> _Problem to solve_
Repeat, exactly and completely, the material that follows. Omit the pictures.

═════ Provided material ═════

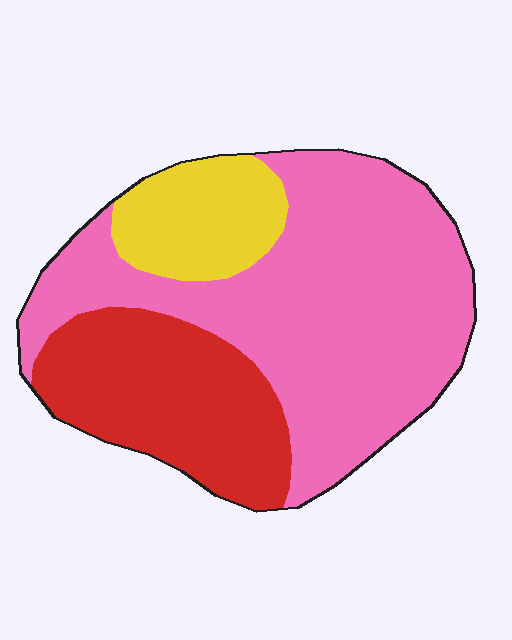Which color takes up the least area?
Yellow, at roughly 15%.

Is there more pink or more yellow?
Pink.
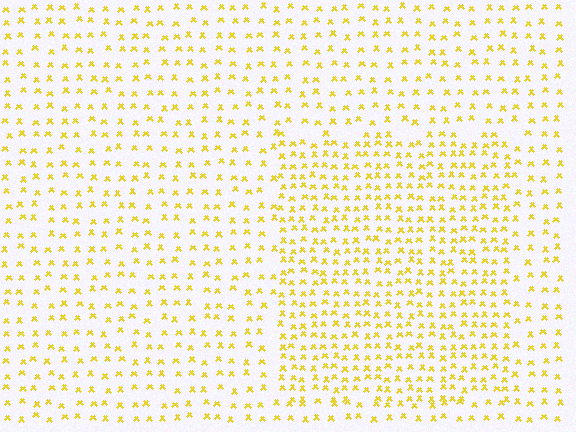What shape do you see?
I see a rectangle.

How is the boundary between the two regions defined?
The boundary is defined by a change in element density (approximately 1.8x ratio). All elements are the same color, size, and shape.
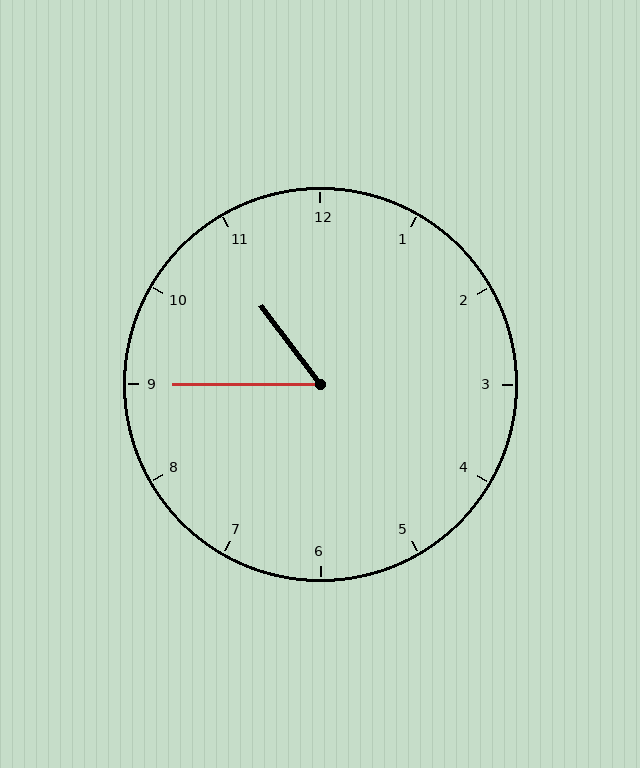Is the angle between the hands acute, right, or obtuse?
It is acute.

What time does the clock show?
10:45.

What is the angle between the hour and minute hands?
Approximately 52 degrees.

═════

> _Solution to the problem_
Which color takes up the least area?
Yellow, at roughly 15%.

Is there more pink or more yellow?
Pink.
What shape do you see?
I see a rectangle.

How is the boundary between the two regions defined?
The boundary is defined by a change in element density (approximately 1.8x ratio). All elements are the same color, size, and shape.
Is the angle between the hands acute, right, or obtuse?
It is acute.

What time does the clock show?
10:45.

What is the angle between the hour and minute hands?
Approximately 52 degrees.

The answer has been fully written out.